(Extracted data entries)
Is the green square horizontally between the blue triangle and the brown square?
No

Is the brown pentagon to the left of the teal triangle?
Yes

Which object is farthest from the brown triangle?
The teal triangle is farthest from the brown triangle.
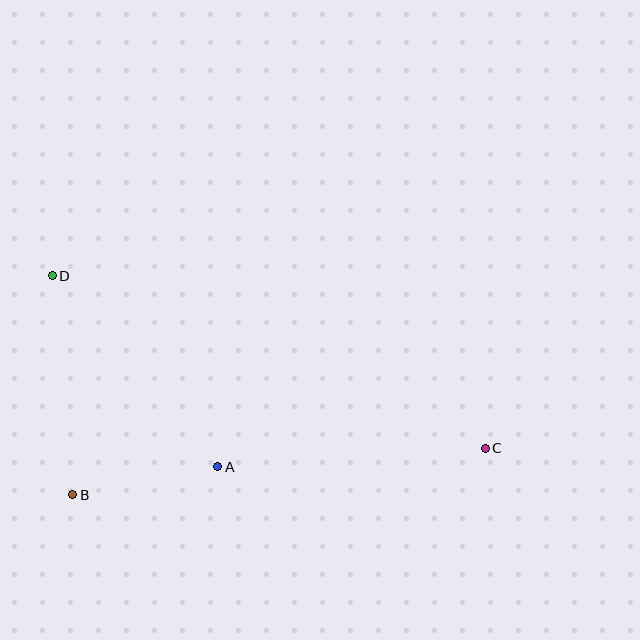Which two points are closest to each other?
Points A and B are closest to each other.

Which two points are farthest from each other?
Points C and D are farthest from each other.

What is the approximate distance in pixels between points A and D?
The distance between A and D is approximately 253 pixels.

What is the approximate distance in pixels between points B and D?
The distance between B and D is approximately 220 pixels.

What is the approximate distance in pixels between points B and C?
The distance between B and C is approximately 415 pixels.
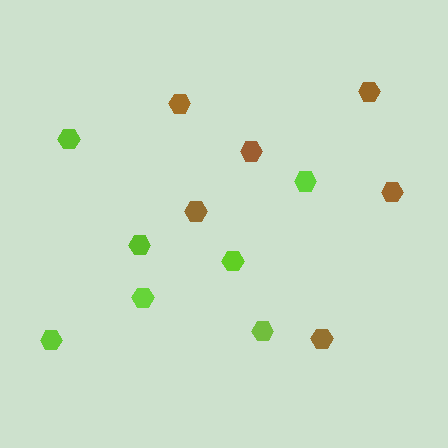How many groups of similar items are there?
There are 2 groups: one group of brown hexagons (6) and one group of lime hexagons (7).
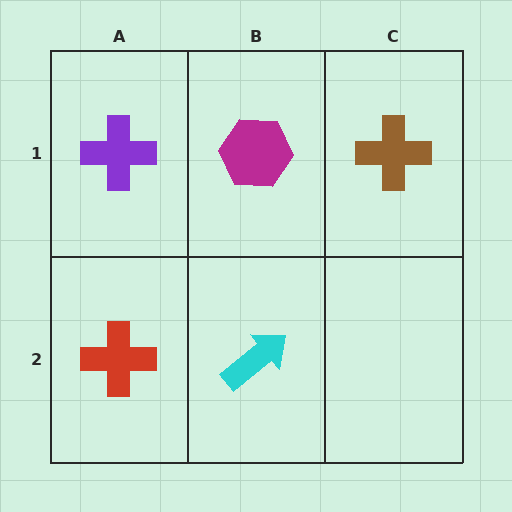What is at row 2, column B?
A cyan arrow.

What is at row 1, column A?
A purple cross.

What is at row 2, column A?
A red cross.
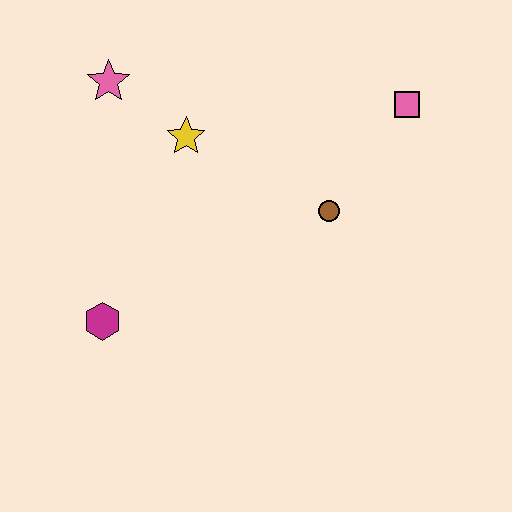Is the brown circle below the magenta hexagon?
No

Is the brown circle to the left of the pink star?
No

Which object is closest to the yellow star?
The pink star is closest to the yellow star.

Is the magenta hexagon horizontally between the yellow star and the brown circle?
No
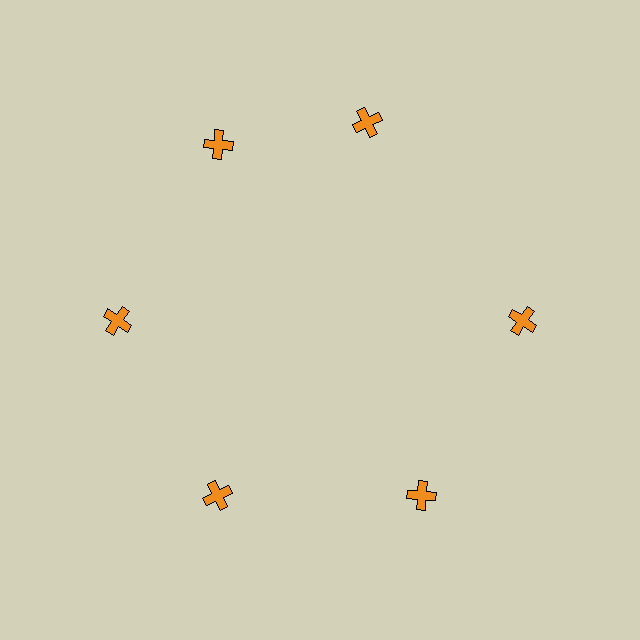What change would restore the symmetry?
The symmetry would be restored by rotating it back into even spacing with its neighbors so that all 6 crosses sit at equal angles and equal distance from the center.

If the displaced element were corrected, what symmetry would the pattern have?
It would have 6-fold rotational symmetry — the pattern would map onto itself every 60 degrees.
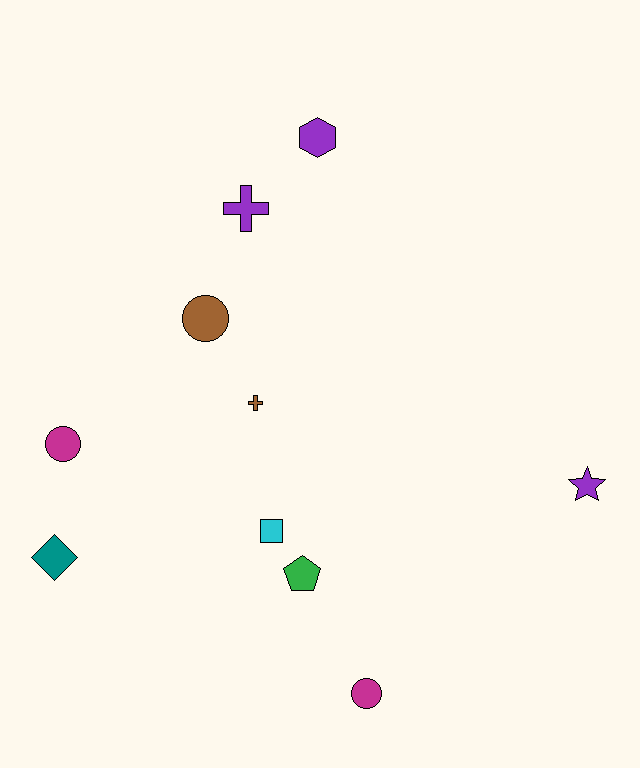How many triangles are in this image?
There are no triangles.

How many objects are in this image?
There are 10 objects.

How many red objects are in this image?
There are no red objects.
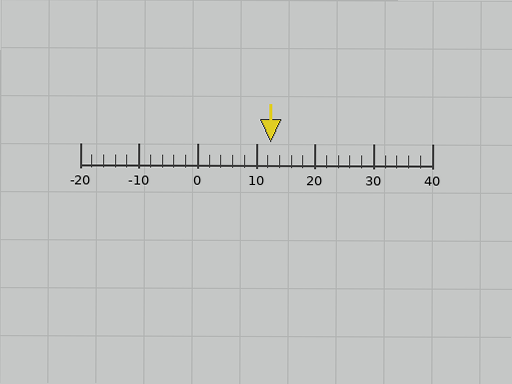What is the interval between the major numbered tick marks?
The major tick marks are spaced 10 units apart.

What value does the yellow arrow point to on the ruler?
The yellow arrow points to approximately 12.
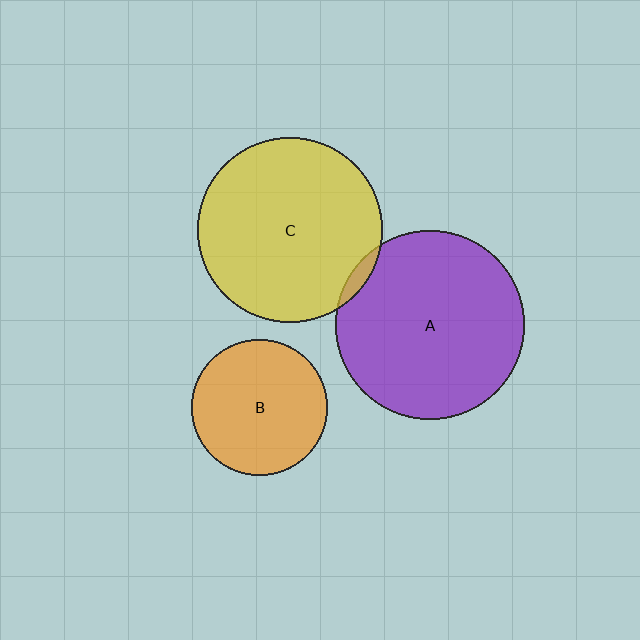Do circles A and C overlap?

◆ Exercise requirements: Write out exactly the lines from the one containing "points B and C?" to the last line of the records above, both included, and leave out any pictures.

◆ Completed task:
What is the approximate distance in pixels between points B and C?
The distance between B and C is approximately 415 pixels.
How many groups of similar items are there?
There are 2 groups: one group of brown hexagons (6) and one group of lime hexagons (7).
What is at row 2, column B?
A cyan arrow.

What is at row 1, column A?
A purple cross.

What is at row 2, column A?
A red cross.
Is the brown circle below the magenta hexagon?
No

Is the brown circle to the left of the pink star?
No

Which object is closest to the yellow star?
The pink star is closest to the yellow star.

Is the magenta hexagon horizontally between the yellow star and the brown circle?
No
What change would restore the symmetry?
The symmetry would be restored by rotating it back into even spacing with its neighbors so that all 6 crosses sit at equal angles and equal distance from the center.

If the displaced element were corrected, what symmetry would the pattern have?
It would have 6-fold rotational symmetry — the pattern would map onto itself every 60 degrees.
How many triangles are in this image?
There are no triangles.

How many objects are in this image?
There are 10 objects.

How many red objects are in this image?
There are no red objects.
What is the interval between the major numbered tick marks?
The major tick marks are spaced 10 units apart.

What value does the yellow arrow point to on the ruler?
The yellow arrow points to approximately 12.
Do circles A and C overlap?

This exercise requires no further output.